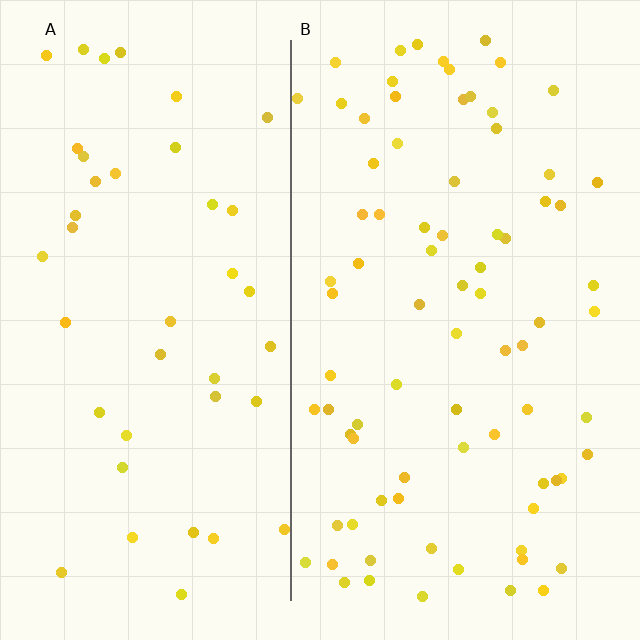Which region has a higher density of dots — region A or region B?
B (the right).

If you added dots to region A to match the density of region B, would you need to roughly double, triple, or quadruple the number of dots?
Approximately double.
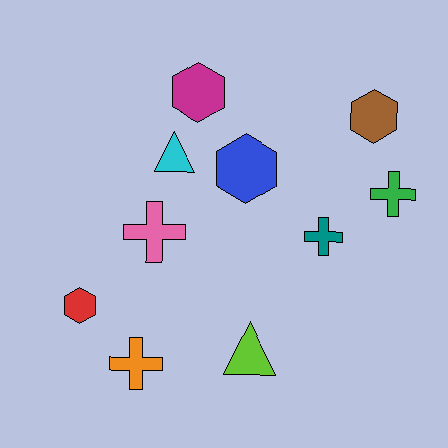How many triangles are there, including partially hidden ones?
There are 2 triangles.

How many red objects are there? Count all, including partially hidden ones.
There is 1 red object.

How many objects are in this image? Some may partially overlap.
There are 10 objects.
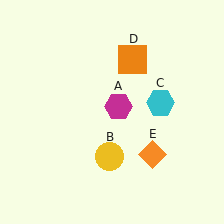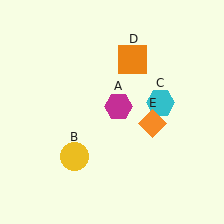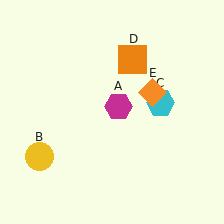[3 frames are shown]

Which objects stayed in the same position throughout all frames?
Magenta hexagon (object A) and cyan hexagon (object C) and orange square (object D) remained stationary.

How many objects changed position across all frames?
2 objects changed position: yellow circle (object B), orange diamond (object E).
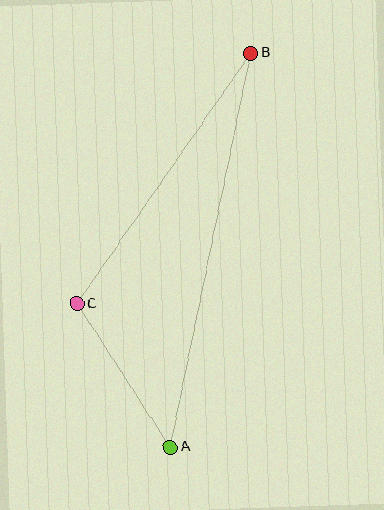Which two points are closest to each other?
Points A and C are closest to each other.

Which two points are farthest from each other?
Points A and B are farthest from each other.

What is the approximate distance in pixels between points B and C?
The distance between B and C is approximately 305 pixels.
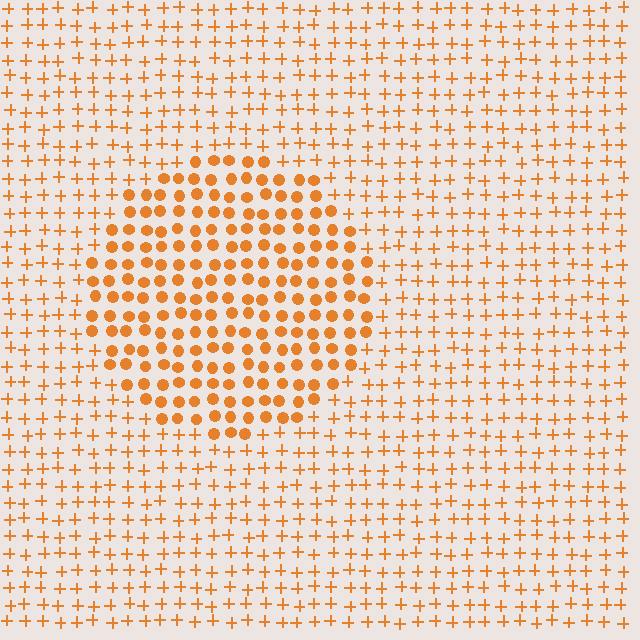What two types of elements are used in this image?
The image uses circles inside the circle region and plus signs outside it.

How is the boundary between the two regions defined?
The boundary is defined by a change in element shape: circles inside vs. plus signs outside. All elements share the same color and spacing.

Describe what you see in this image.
The image is filled with small orange elements arranged in a uniform grid. A circle-shaped region contains circles, while the surrounding area contains plus signs. The boundary is defined purely by the change in element shape.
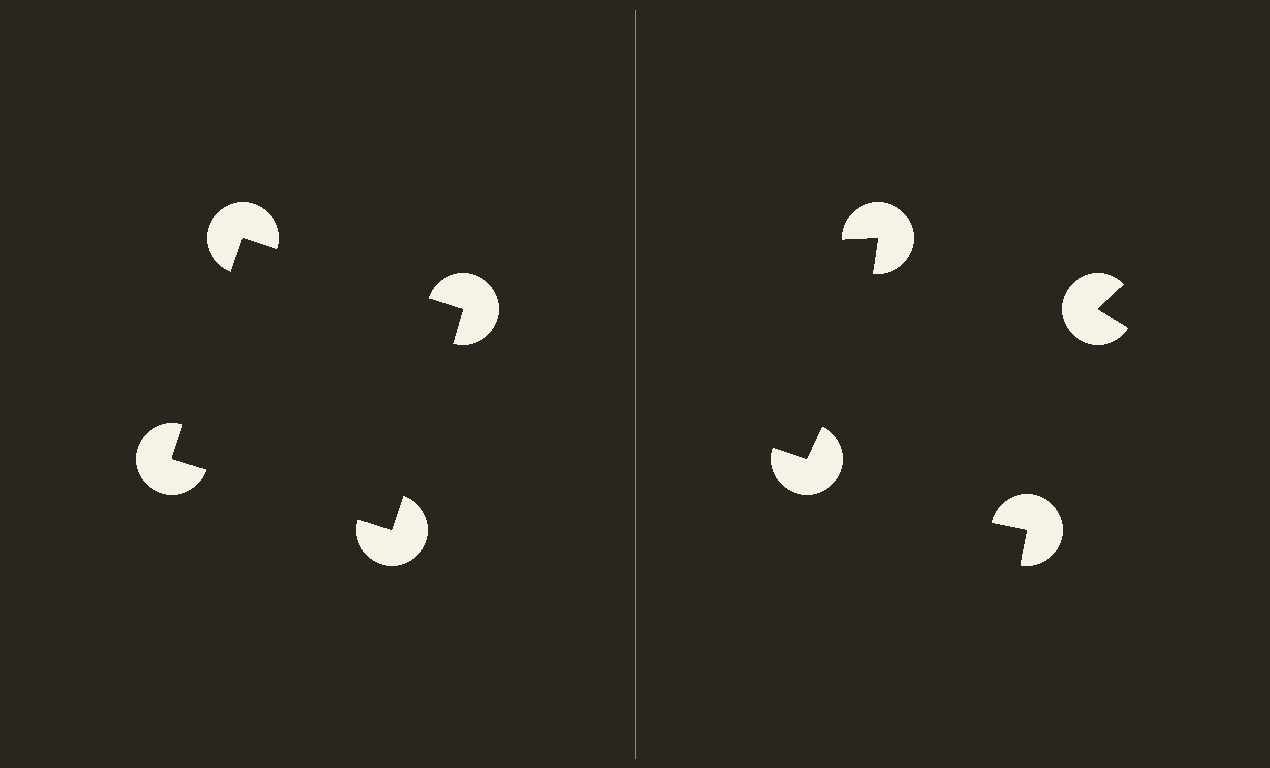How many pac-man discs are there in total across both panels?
8 — 4 on each side.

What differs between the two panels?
The pac-man discs are positioned identically on both sides; only the wedge orientations differ. On the left they align to a square; on the right they are misaligned.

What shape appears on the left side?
An illusory square.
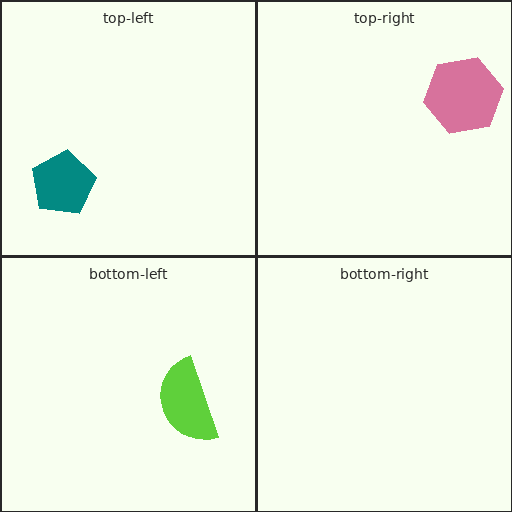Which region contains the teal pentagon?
The top-left region.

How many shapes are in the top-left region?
1.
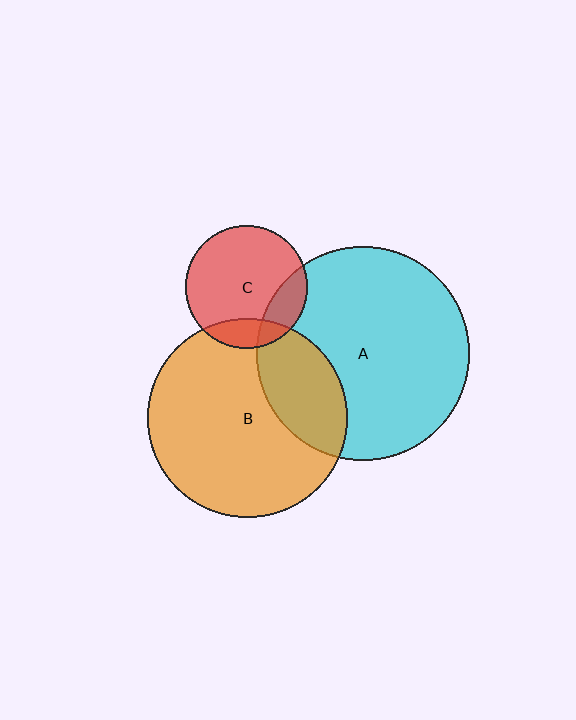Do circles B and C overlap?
Yes.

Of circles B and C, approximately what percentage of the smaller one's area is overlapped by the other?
Approximately 15%.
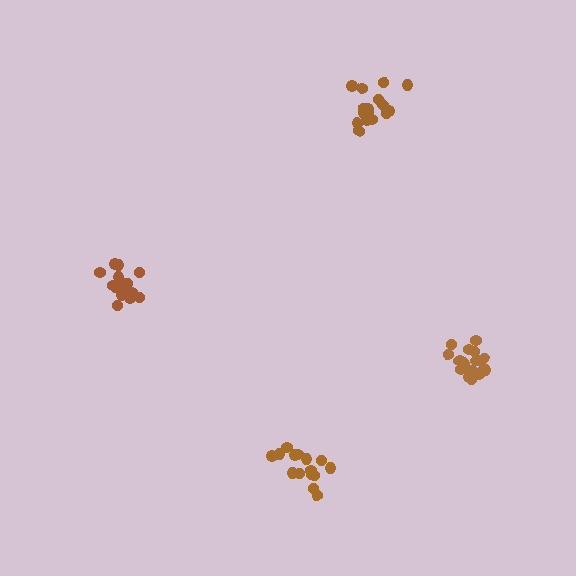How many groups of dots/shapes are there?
There are 4 groups.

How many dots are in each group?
Group 1: 15 dots, Group 2: 17 dots, Group 3: 17 dots, Group 4: 18 dots (67 total).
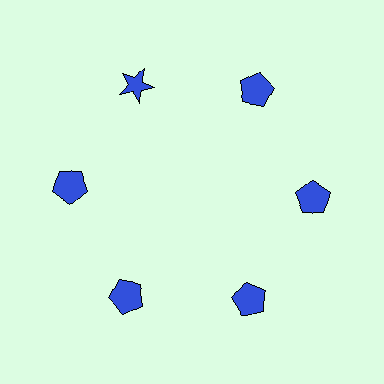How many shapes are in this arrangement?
There are 6 shapes arranged in a ring pattern.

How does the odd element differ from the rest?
It has a different shape: star instead of pentagon.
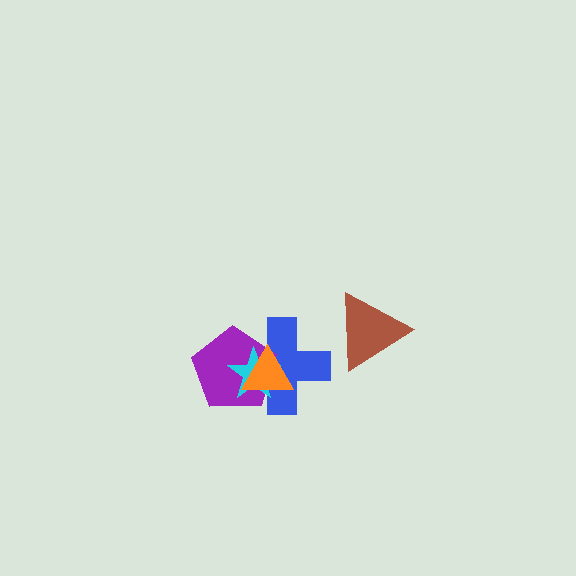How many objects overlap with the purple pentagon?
3 objects overlap with the purple pentagon.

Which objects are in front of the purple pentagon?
2 objects cover part of the purple pentagon: the cyan star and the orange triangle.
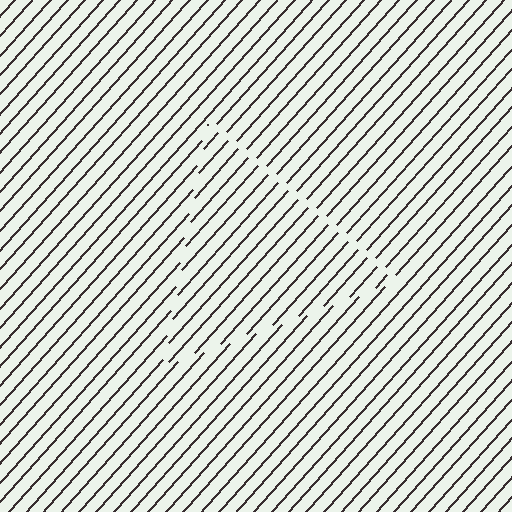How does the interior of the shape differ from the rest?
The interior of the shape contains the same grating, shifted by half a period — the contour is defined by the phase discontinuity where line-ends from the inner and outer gratings abut.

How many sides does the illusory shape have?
3 sides — the line-ends trace a triangle.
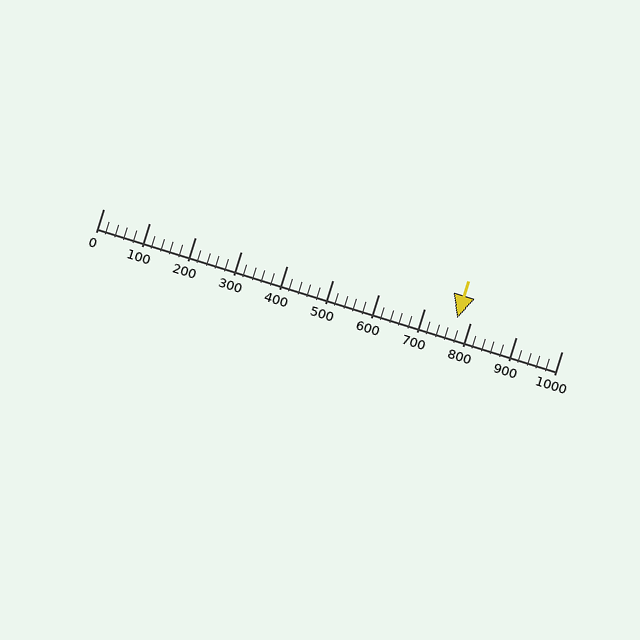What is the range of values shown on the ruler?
The ruler shows values from 0 to 1000.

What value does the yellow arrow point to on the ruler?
The yellow arrow points to approximately 771.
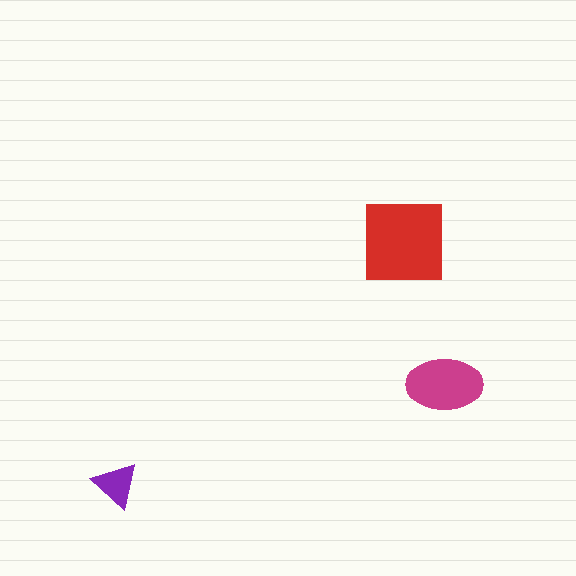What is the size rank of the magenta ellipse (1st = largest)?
2nd.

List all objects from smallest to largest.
The purple triangle, the magenta ellipse, the red square.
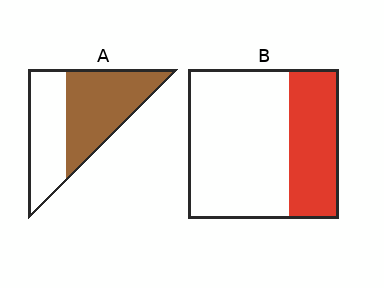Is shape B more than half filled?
No.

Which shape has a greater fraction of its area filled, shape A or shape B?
Shape A.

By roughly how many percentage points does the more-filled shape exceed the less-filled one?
By roughly 25 percentage points (A over B).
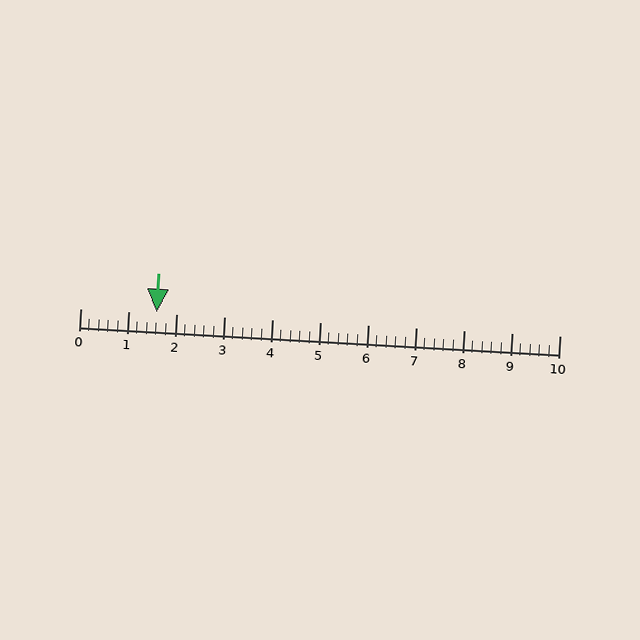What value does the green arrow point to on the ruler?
The green arrow points to approximately 1.6.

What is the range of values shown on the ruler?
The ruler shows values from 0 to 10.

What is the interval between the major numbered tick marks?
The major tick marks are spaced 1 units apart.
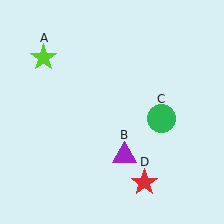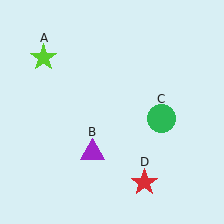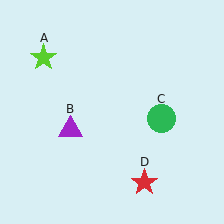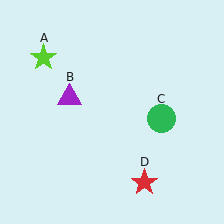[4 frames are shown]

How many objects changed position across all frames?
1 object changed position: purple triangle (object B).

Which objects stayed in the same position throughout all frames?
Lime star (object A) and green circle (object C) and red star (object D) remained stationary.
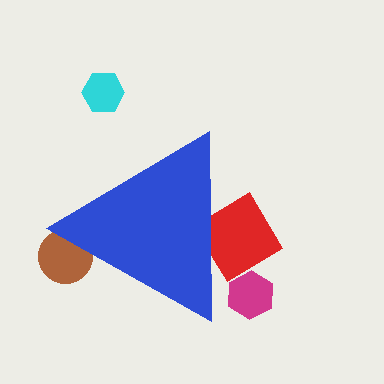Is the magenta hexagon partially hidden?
No, the magenta hexagon is fully visible.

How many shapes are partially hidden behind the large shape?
2 shapes are partially hidden.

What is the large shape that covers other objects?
A blue triangle.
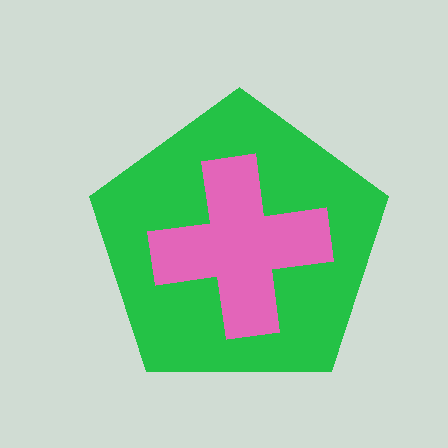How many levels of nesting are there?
2.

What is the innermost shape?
The pink cross.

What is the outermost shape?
The green pentagon.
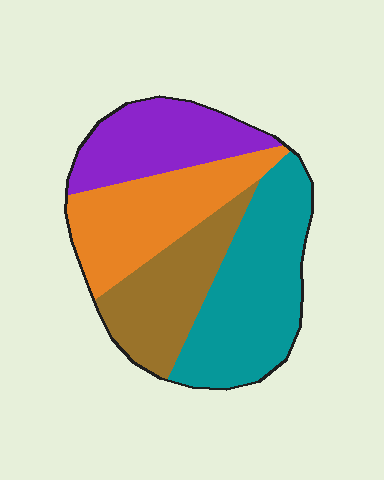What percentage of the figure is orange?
Orange covers 25% of the figure.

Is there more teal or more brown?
Teal.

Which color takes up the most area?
Teal, at roughly 35%.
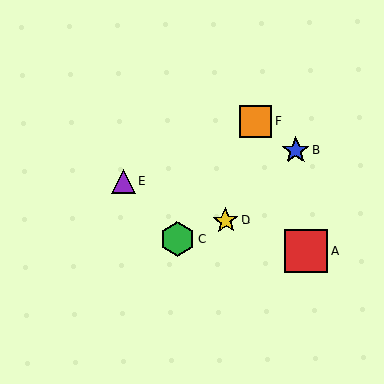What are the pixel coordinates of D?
Object D is at (226, 221).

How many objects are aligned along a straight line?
3 objects (A, D, E) are aligned along a straight line.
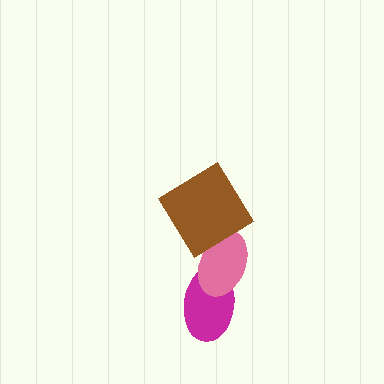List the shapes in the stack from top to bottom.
From top to bottom: the brown diamond, the pink ellipse, the magenta ellipse.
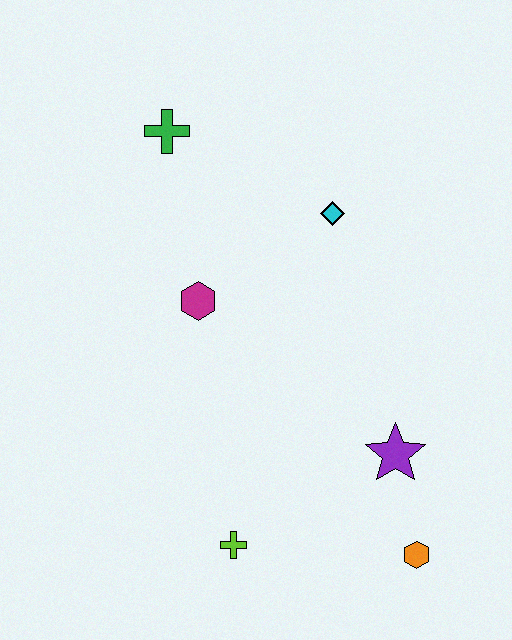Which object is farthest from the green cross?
The orange hexagon is farthest from the green cross.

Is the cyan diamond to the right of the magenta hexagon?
Yes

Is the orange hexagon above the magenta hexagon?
No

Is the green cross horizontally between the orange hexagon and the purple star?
No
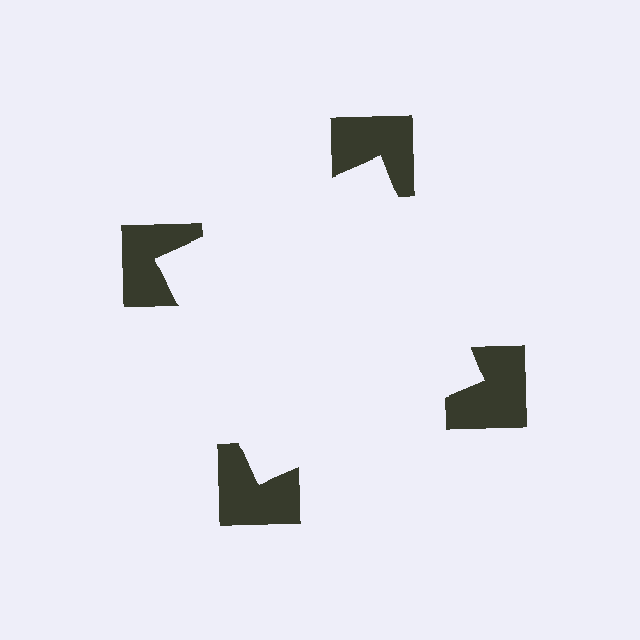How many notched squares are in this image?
There are 4 — one at each vertex of the illusory square.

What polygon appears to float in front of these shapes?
An illusory square — its edges are inferred from the aligned wedge cuts in the notched squares, not physically drawn.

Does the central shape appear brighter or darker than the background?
It typically appears slightly brighter than the background, even though no actual brightness change is drawn.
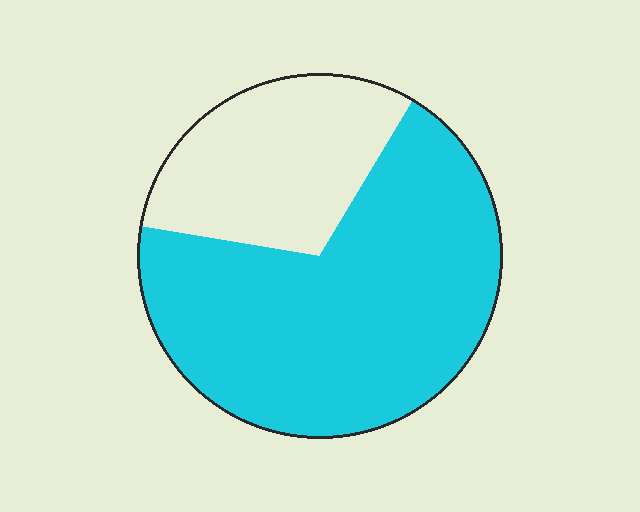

§ Problem details:
Send back the data above word for word, with the pictures left out.

§ Result of the task:
Which region has a higher density of dots — region A or region B?
B (the right).

If you added dots to region A to match the density of region B, would you need to roughly double, triple, or quadruple the number of dots?
Approximately double.
How many triangles are there, including partially hidden ones?
There are 2 triangles.

How many red objects are there? Count all, including partially hidden ones.
There is 1 red object.

How many objects are in this image? Some may partially overlap.
There are 10 objects.
[3 frames are shown]

Which objects stayed in the same position throughout all frames?
Magenta hexagon (object A) and cyan hexagon (object C) and orange square (object D) remained stationary.

How many objects changed position across all frames?
2 objects changed position: yellow circle (object B), orange diamond (object E).
Which two points are closest to each other?
Points A and C are closest to each other.

Which two points are farthest from each other?
Points A and B are farthest from each other.

What is the approximate distance in pixels between points B and C?
The distance between B and C is approximately 305 pixels.
What two types of elements are used in this image?
The image uses circles inside the circle region and plus signs outside it.

How is the boundary between the two regions defined?
The boundary is defined by a change in element shape: circles inside vs. plus signs outside. All elements share the same color and spacing.

Describe what you see in this image.
The image is filled with small orange elements arranged in a uniform grid. A circle-shaped region contains circles, while the surrounding area contains plus signs. The boundary is defined purely by the change in element shape.
How many pac-man discs are there in total across both panels?
8 — 4 on each side.

What differs between the two panels?
The pac-man discs are positioned identically on both sides; only the wedge orientations differ. On the left they align to a square; on the right they are misaligned.

What shape appears on the left side?
An illusory square.
Which region contains the teal pentagon?
The top-left region.

How many shapes are in the top-left region?
1.
Do circles B and C overlap?
Yes.

Of circles B and C, approximately what percentage of the smaller one's area is overlapped by the other?
Approximately 15%.
How many groups of dots/shapes are there?
There are 4 groups.

How many dots are in each group?
Group 1: 15 dots, Group 2: 17 dots, Group 3: 17 dots, Group 4: 18 dots (67 total).
How many shapes are in this arrangement?
There are 6 shapes arranged in a ring pattern.

How does the odd element differ from the rest?
It has a different shape: star instead of pentagon.
How many objects overlap with the purple pentagon?
3 objects overlap with the purple pentagon.

Which objects are in front of the purple pentagon?
2 objects cover part of the purple pentagon: the cyan star and the orange triangle.
How does the interior of the shape differ from the rest?
The interior of the shape contains the same grating, shifted by half a period — the contour is defined by the phase discontinuity where line-ends from the inner and outer gratings abut.

How many sides does the illusory shape have?
3 sides — the line-ends trace a triangle.
What is the range of values shown on the ruler?
The ruler shows values from 0 to 1000.

What value does the yellow arrow point to on the ruler?
The yellow arrow points to approximately 771.
What is the size rank of the magenta ellipse (1st = largest)?
2nd.

List all objects from smallest to largest.
The purple triangle, the magenta ellipse, the red square.
Is shape B more than half filled?
No.

Which shape has a greater fraction of its area filled, shape A or shape B?
Shape A.

By roughly how many percentage points does the more-filled shape exceed the less-filled one?
By roughly 25 percentage points (A over B).
What value does the green arrow point to on the ruler?
The green arrow points to approximately 1.6.

What is the range of values shown on the ruler?
The ruler shows values from 0 to 10.

What is the interval between the major numbered tick marks?
The major tick marks are spaced 1 units apart.
[4 frames are shown]

How many objects changed position across all frames?
1 object changed position: purple triangle (object B).

Which objects stayed in the same position throughout all frames?
Lime star (object A) and green circle (object C) and red star (object D) remained stationary.
Is the magenta hexagon partially hidden?
No, the magenta hexagon is fully visible.

How many shapes are partially hidden behind the large shape?
2 shapes are partially hidden.

What is the large shape that covers other objects?
A blue triangle.
How many levels of nesting are there?
2.

What is the innermost shape?
The pink cross.

What is the outermost shape?
The green pentagon.
What percentage of the figure is orange?
Orange covers 25% of the figure.

Is there more teal or more brown?
Teal.

Which color takes up the most area?
Teal, at roughly 35%.
What are the pixel coordinates of D?
Object D is at (226, 221).

How many objects are aligned along a straight line?
3 objects (A, D, E) are aligned along a straight line.
List the shapes in the stack from top to bottom.
From top to bottom: the brown diamond, the pink ellipse, the magenta ellipse.
Which object is farthest from the green cross?
The orange hexagon is farthest from the green cross.

Is the cyan diamond to the right of the magenta hexagon?
Yes

Is the orange hexagon above the magenta hexagon?
No

Is the green cross horizontally between the orange hexagon and the purple star?
No
How many notched squares are in this image?
There are 4 — one at each vertex of the illusory square.

What polygon appears to float in front of these shapes?
An illusory square — its edges are inferred from the aligned wedge cuts in the notched squares, not physically drawn.

Does the central shape appear brighter or darker than the background?
It typically appears slightly brighter than the background, even though no actual brightness change is drawn.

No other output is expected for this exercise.